▶ **WHAT THE TASK REQUIRES**
Quote exactly the lines running from the line with "How many objects are" to the end of the entries, including both, and nothing else.
══ DATASET ROWS ══
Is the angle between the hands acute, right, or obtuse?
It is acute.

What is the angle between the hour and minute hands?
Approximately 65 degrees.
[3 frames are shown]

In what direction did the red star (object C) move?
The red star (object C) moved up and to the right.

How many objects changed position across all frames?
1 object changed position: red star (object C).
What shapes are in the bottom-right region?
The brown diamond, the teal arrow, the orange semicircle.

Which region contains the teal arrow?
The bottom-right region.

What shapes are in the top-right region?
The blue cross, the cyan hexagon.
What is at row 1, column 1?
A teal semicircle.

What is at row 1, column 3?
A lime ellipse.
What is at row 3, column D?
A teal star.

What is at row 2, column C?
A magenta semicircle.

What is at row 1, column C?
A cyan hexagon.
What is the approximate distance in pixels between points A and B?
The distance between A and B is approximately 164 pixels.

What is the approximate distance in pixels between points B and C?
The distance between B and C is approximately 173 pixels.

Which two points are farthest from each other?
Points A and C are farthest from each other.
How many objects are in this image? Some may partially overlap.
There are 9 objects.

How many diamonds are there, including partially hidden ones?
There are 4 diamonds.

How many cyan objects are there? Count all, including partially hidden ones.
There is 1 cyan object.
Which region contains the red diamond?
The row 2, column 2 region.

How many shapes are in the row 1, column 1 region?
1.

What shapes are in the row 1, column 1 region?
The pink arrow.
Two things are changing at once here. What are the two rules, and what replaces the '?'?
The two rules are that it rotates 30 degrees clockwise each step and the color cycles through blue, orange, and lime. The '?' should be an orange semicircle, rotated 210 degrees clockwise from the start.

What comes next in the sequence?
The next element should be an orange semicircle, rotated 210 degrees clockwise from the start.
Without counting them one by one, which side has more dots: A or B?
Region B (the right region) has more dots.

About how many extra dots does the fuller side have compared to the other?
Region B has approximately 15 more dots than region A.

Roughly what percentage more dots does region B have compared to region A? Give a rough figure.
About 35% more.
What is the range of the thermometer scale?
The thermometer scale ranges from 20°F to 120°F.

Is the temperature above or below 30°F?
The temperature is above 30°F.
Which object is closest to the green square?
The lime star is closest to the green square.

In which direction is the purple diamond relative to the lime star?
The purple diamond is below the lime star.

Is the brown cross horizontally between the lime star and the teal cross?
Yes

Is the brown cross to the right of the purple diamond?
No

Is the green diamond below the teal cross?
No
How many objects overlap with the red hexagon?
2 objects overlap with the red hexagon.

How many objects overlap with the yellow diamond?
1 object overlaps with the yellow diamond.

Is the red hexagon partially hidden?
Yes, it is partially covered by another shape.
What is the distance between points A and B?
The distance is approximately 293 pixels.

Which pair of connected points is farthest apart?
═══
▶ **CORRECT RESULT**
How many objects are in this image? Some may partially overlap.
There are 9 objects.

How many diamonds are there, including partially hidden ones?
There are 4 diamonds.

How many cyan objects are there? Count all, including partially hidden ones.
There is 1 cyan object.
Which region contains the red diamond?
The row 2, column 2 region.

How many shapes are in the row 1, column 1 region?
1.

What shapes are in the row 1, column 1 region?
The pink arrow.
Two things are changing at once here. What are the two rules, and what replaces the '?'?
The two rules are that it rotates 30 degrees clockwise each step and the color cycles through blue, orange, and lime. The '?' should be an orange semicircle, rotated 210 degrees clockwise from the start.

What comes next in the sequence?
The next element should be an orange semicircle, rotated 210 degrees clockwise from the start.
Without counting them one by one, which side has more dots: A or B?
Region B (the right region) has more dots.

About how many extra dots does the fuller side have compared to the other?
Region B has approximately 15 more dots than region A.

Roughly what percentage more dots does region B have compared to region A? Give a rough figure.
About 35% more.
What is the range of the thermometer scale?
The thermometer scale ranges from 20°F to 120°F.

Is the temperature above or below 30°F?
The temperature is above 30°F.
Which object is closest to the green square?
The lime star is closest to the green square.

In which direction is the purple diamond relative to the lime star?
The purple diamond is below the lime star.

Is the brown cross horizontally between the lime star and the teal cross?
Yes

Is the brown cross to the right of the purple diamond?
No

Is the green diamond below the teal cross?
No
How many objects overlap with the red hexagon?
2 objects overlap with the red hexagon.

How many objects overlap with the yellow diamond?
1 object overlaps with the yellow diamond.

Is the red hexagon partially hidden?
Yes, it is partially covered by another shape.
What is the distance between points A and B?
The distance is approximately 293 pixels.

Which pair of connected points is farthest apart?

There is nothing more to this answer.